Quote exactly the lines from the one with "Which objects stayed" to the end of the data, both included; omit the pictures.

== Data supplied

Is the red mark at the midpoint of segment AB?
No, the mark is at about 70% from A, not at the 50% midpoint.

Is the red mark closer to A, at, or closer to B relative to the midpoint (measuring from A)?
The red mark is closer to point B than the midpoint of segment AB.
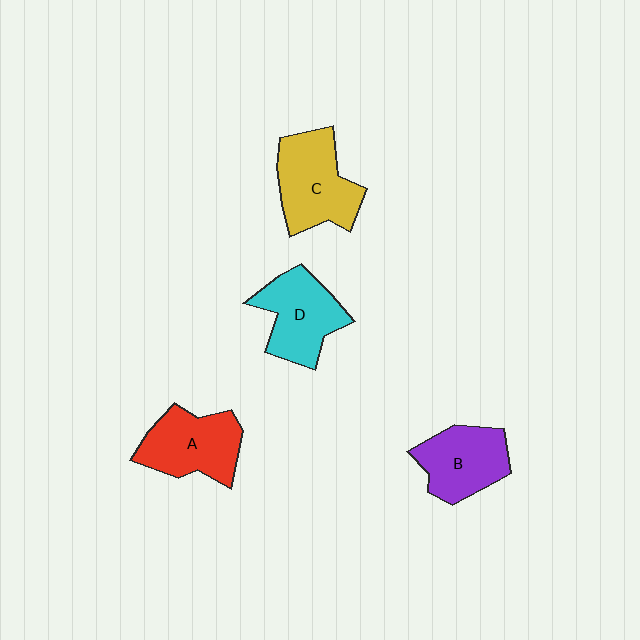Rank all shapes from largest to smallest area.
From largest to smallest: C (yellow), A (red), D (cyan), B (purple).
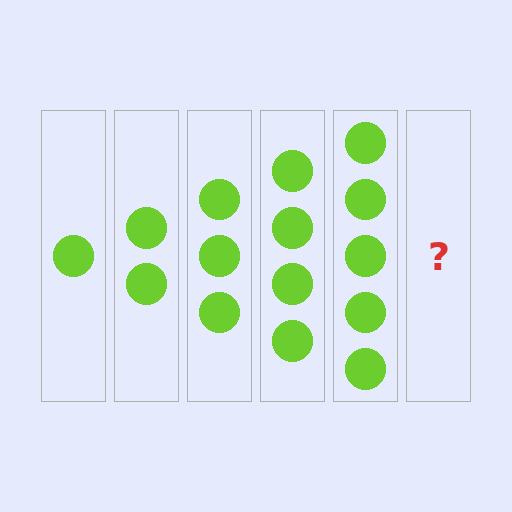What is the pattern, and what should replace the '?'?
The pattern is that each step adds one more circle. The '?' should be 6 circles.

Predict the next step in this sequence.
The next step is 6 circles.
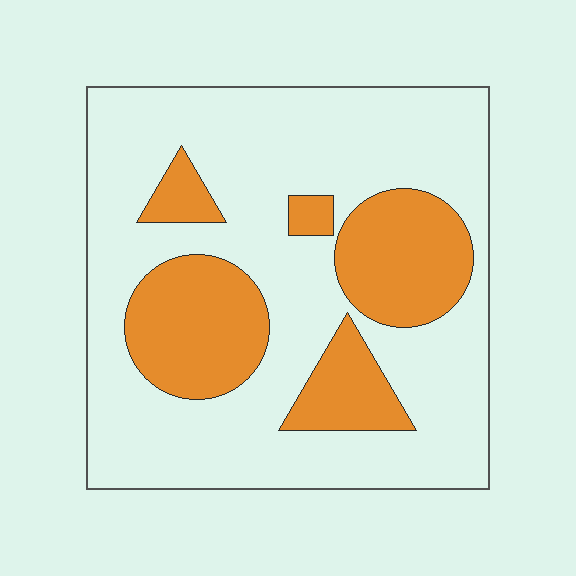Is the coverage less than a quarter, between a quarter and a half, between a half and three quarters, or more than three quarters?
Between a quarter and a half.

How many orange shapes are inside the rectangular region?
5.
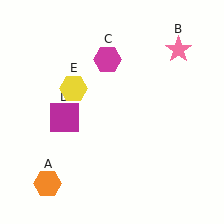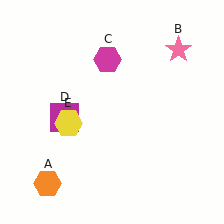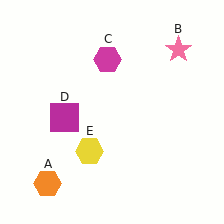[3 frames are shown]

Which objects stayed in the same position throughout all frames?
Orange hexagon (object A) and pink star (object B) and magenta hexagon (object C) and magenta square (object D) remained stationary.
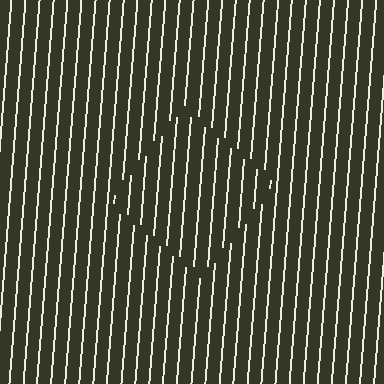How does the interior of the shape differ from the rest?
The interior of the shape contains the same grating, shifted by half a period — the contour is defined by the phase discontinuity where line-ends from the inner and outer gratings abut.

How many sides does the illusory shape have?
4 sides — the line-ends trace a square.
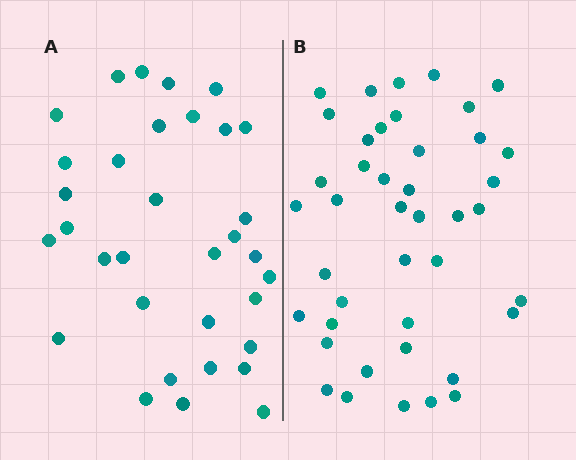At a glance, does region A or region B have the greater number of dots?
Region B (the right region) has more dots.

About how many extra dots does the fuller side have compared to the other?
Region B has roughly 8 or so more dots than region A.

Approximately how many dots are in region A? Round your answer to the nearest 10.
About 30 dots. (The exact count is 33, which rounds to 30.)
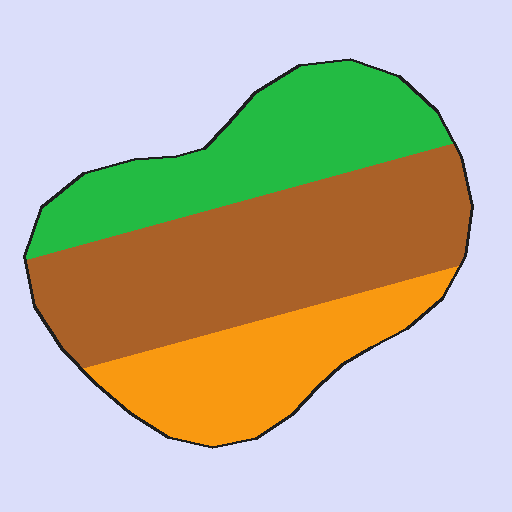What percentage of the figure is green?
Green takes up about one third (1/3) of the figure.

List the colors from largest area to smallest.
From largest to smallest: brown, green, orange.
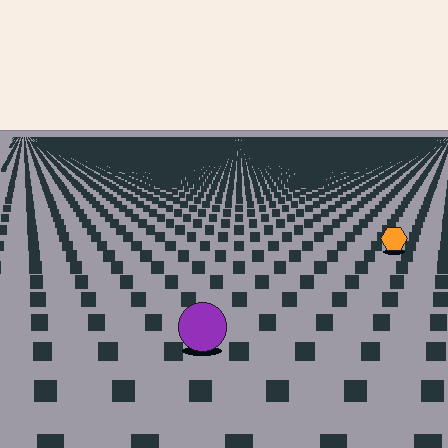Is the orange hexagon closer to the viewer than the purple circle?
No. The purple circle is closer — you can tell from the texture gradient: the ground texture is coarser near it.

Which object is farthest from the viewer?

====

Solution —
Which objects stayed in the same position throughout all frames?
Orange hexagon (object A) and pink star (object B) and magenta hexagon (object C) and magenta square (object D) remained stationary.
How does the interior of the shape differ from the rest?
The interior of the shape contains the same grating, shifted by half a period — the contour is defined by the phase discontinuity where line-ends from the inner and outer gratings abut.

How many sides does the illusory shape have?
4 sides — the line-ends trace a square.
At a glance, does region A or region B have the greater number of dots?
Region B (the right region) has more dots.

About how many extra dots does the fuller side have compared to the other?
Region B has roughly 8 or so more dots than region A.

Approximately how many dots are in region A? Round your answer to the nearest 10.
About 30 dots. (The exact count is 33, which rounds to 30.)
What percentage of the figure is green?
Green takes up about one third (1/3) of the figure.

List the colors from largest area to smallest.
From largest to smallest: brown, green, orange.
Is the orange hexagon closer to the viewer than the purple circle?
No. The purple circle is closer — you can tell from the texture gradient: the ground texture is coarser near it.

Which object is farthest from the viewer?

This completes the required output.